Data entries

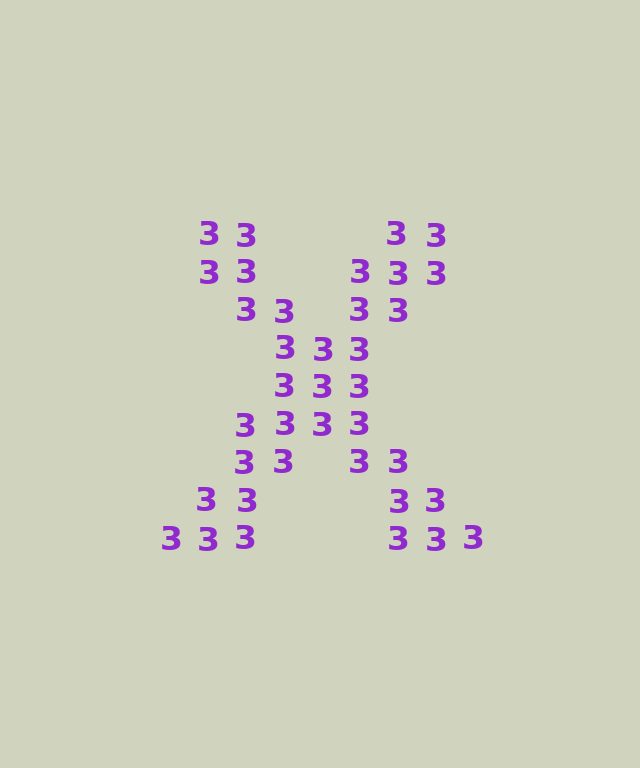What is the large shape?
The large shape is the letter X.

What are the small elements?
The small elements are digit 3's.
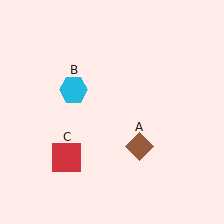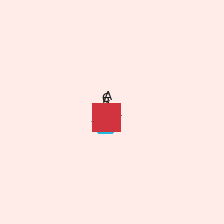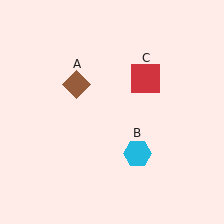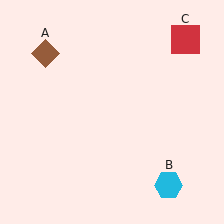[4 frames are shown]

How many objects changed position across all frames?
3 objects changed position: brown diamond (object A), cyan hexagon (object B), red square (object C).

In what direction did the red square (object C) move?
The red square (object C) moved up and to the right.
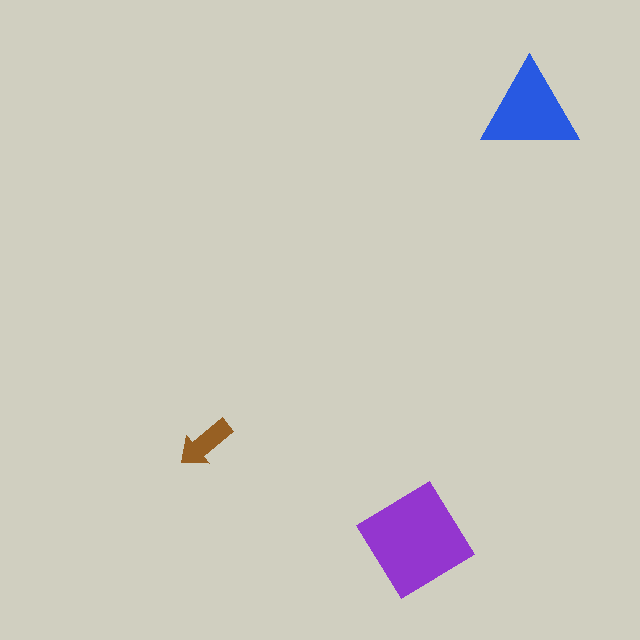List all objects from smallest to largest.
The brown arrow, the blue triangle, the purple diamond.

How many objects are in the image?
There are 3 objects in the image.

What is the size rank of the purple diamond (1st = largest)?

_Work required_. Transcribe exactly the portion of the material above that runs from the line containing "[4 frames are shown]" through its last line, omitting all pictures.

_Output for this task_.
[4 frames are shown]

How many objects changed position across all frames?
3 objects changed position: brown diamond (object A), cyan hexagon (object B), red square (object C).

In what direction did the red square (object C) move?
The red square (object C) moved up and to the right.
List all objects from smallest to largest.
The brown arrow, the blue triangle, the purple diamond.

How many objects are in the image?
There are 3 objects in the image.

What is the size rank of the purple diamond (1st = largest)?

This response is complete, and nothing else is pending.